Exercise brief> Among the lines of data below, reproduce only those from the one with "How many objects" through the one with "In what direction did the teal", exactly as they stand, both ends included.

Dataset extract>
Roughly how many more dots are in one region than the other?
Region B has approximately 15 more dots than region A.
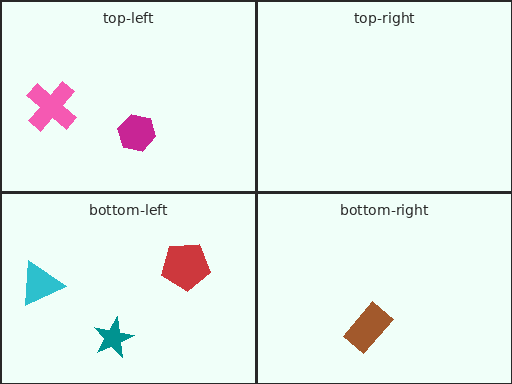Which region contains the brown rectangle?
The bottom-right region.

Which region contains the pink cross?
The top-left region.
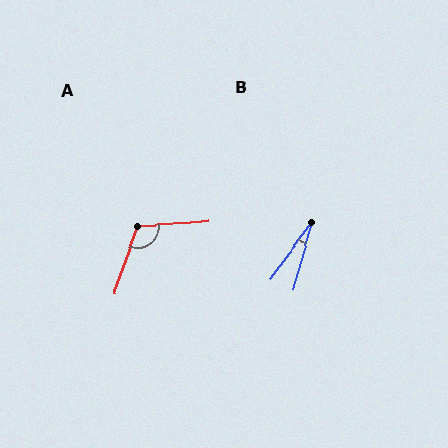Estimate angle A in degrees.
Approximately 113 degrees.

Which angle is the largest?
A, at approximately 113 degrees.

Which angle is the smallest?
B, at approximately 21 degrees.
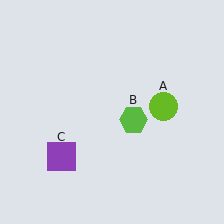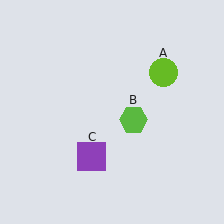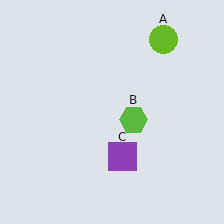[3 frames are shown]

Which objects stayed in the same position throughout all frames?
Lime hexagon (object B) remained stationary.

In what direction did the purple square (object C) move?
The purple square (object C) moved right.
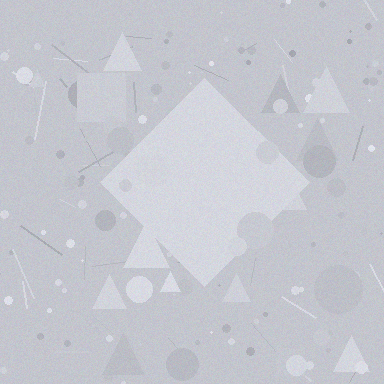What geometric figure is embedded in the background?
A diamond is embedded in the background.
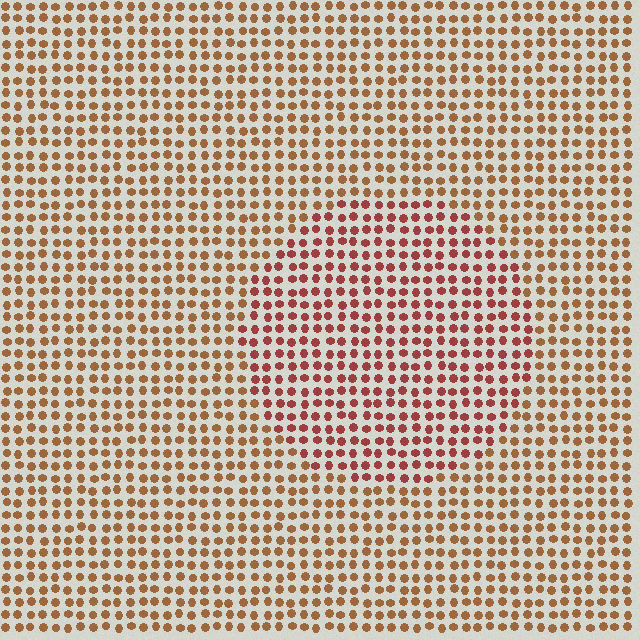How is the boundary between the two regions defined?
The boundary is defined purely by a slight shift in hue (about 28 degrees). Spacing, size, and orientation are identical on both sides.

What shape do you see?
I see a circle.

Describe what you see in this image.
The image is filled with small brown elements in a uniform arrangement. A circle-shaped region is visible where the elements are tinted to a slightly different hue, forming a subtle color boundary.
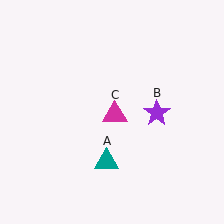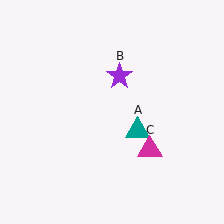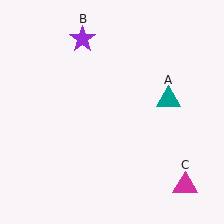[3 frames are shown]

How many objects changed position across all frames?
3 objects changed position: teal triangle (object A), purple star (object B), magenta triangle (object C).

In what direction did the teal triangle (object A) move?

...

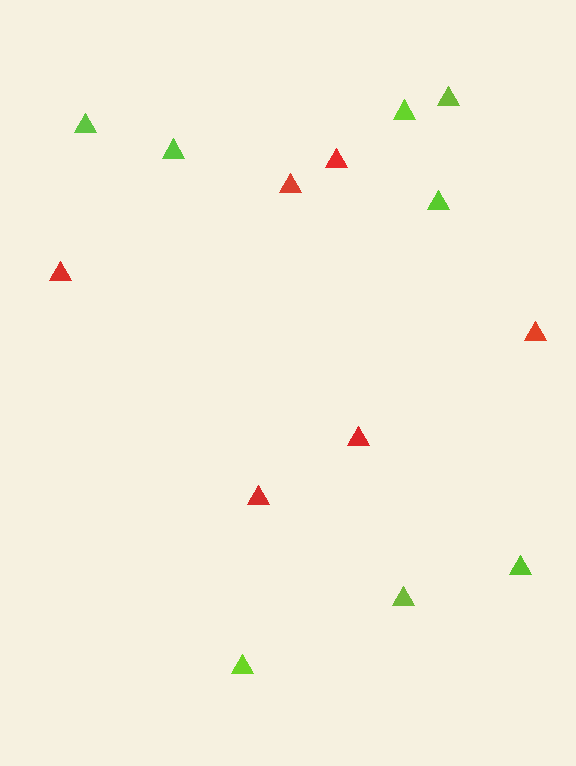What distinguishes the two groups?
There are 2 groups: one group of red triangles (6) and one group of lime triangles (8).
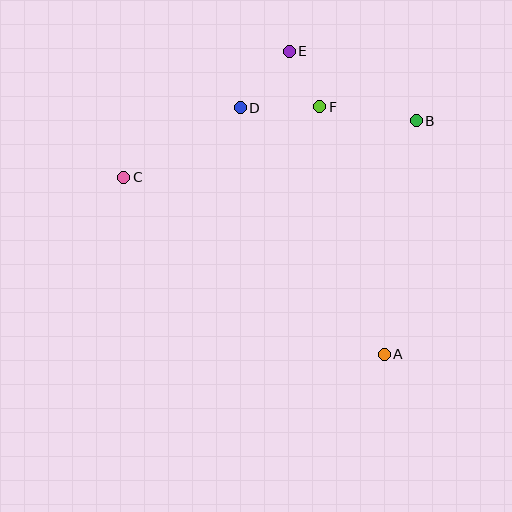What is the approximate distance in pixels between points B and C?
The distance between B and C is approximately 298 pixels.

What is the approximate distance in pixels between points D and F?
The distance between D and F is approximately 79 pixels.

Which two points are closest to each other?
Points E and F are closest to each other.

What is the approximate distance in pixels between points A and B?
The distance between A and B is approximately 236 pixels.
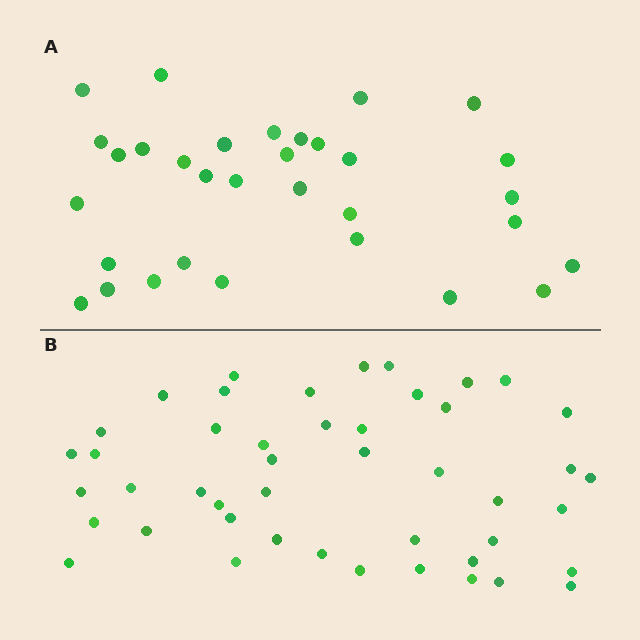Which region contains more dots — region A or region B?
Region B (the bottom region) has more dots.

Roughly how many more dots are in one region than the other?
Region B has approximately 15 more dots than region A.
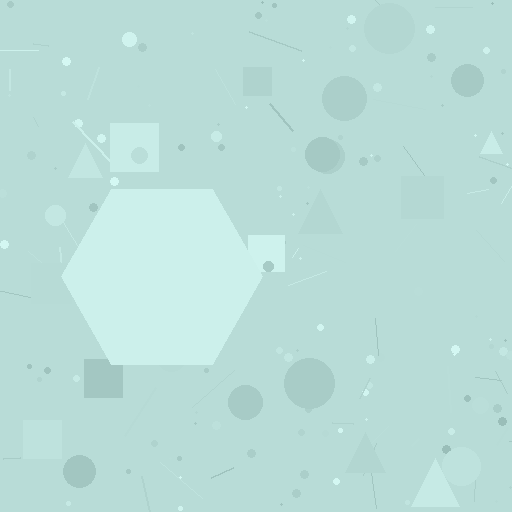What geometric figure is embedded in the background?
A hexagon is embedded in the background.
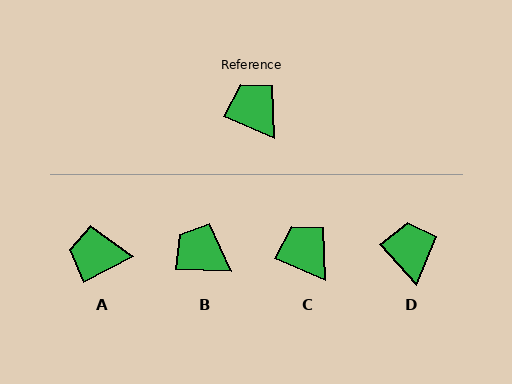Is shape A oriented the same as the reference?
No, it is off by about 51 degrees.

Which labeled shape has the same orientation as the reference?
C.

Written response>
How many objects changed position across all frames?
3 objects changed position: teal triangle (object A), purple star (object B), magenta triangle (object C).

In what direction did the teal triangle (object A) move?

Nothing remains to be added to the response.